THE RECORDS:
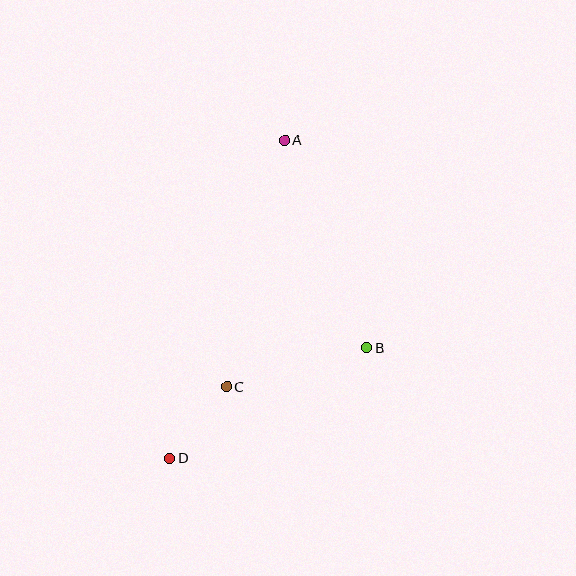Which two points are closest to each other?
Points C and D are closest to each other.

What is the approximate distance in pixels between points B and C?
The distance between B and C is approximately 145 pixels.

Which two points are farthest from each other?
Points A and D are farthest from each other.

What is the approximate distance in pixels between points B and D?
The distance between B and D is approximately 226 pixels.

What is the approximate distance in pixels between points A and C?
The distance between A and C is approximately 253 pixels.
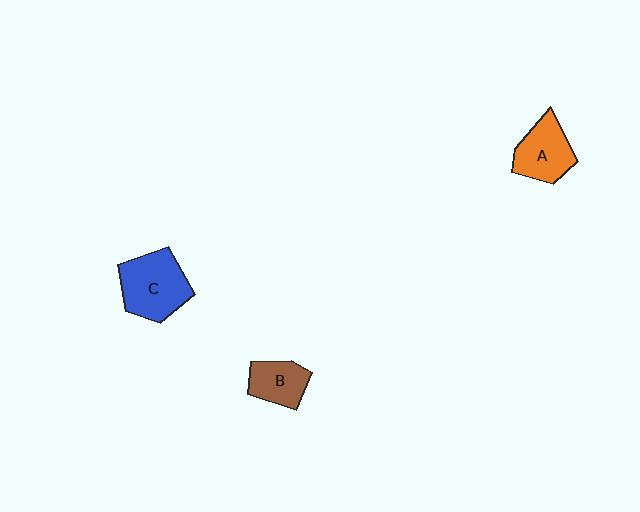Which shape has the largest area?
Shape C (blue).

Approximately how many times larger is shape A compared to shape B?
Approximately 1.3 times.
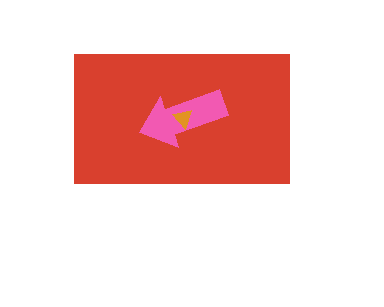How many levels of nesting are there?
3.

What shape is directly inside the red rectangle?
The pink arrow.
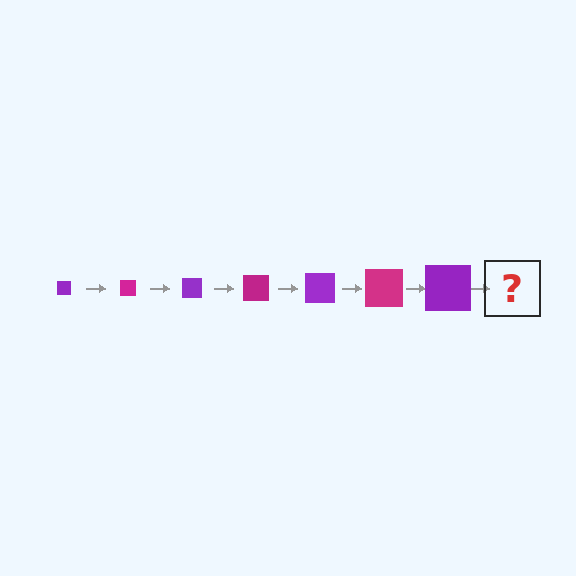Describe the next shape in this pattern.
It should be a magenta square, larger than the previous one.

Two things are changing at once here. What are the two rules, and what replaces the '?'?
The two rules are that the square grows larger each step and the color cycles through purple and magenta. The '?' should be a magenta square, larger than the previous one.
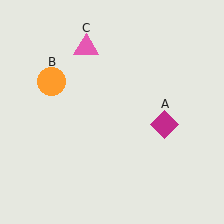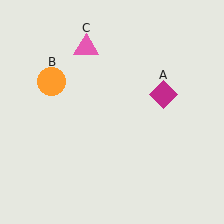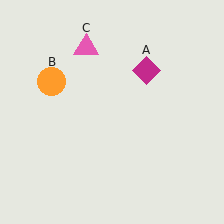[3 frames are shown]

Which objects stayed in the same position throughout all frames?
Orange circle (object B) and pink triangle (object C) remained stationary.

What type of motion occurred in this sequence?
The magenta diamond (object A) rotated counterclockwise around the center of the scene.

AIM: Repeat the records above verbatim, with no pictures in the result.

RESULT OF THIS TASK:
Which two points are closest to each other?
Points C and D are closest to each other.

What is the approximate distance in pixels between points B and C?
The distance between B and C is approximately 145 pixels.

Which two points are farthest from each other?
Points A and D are farthest from each other.

What is the approximate distance in pixels between points B and D?
The distance between B and D is approximately 226 pixels.

What is the approximate distance in pixels between points A and C?
The distance between A and C is approximately 253 pixels.
Which shape has the largest area?
Shape C (blue).

Approximately how many times larger is shape A compared to shape B?
Approximately 1.3 times.
How many levels of nesting are there?
3.

What shape is directly inside the red rectangle?
The pink arrow.
Describe the next shape in this pattern.
It should be a magenta square, larger than the previous one.

Two things are changing at once here. What are the two rules, and what replaces the '?'?
The two rules are that the square grows larger each step and the color cycles through purple and magenta. The '?' should be a magenta square, larger than the previous one.
[3 frames are shown]

Which objects stayed in the same position throughout all frames?
Orange circle (object B) and pink triangle (object C) remained stationary.

What type of motion occurred in this sequence?
The magenta diamond (object A) rotated counterclockwise around the center of the scene.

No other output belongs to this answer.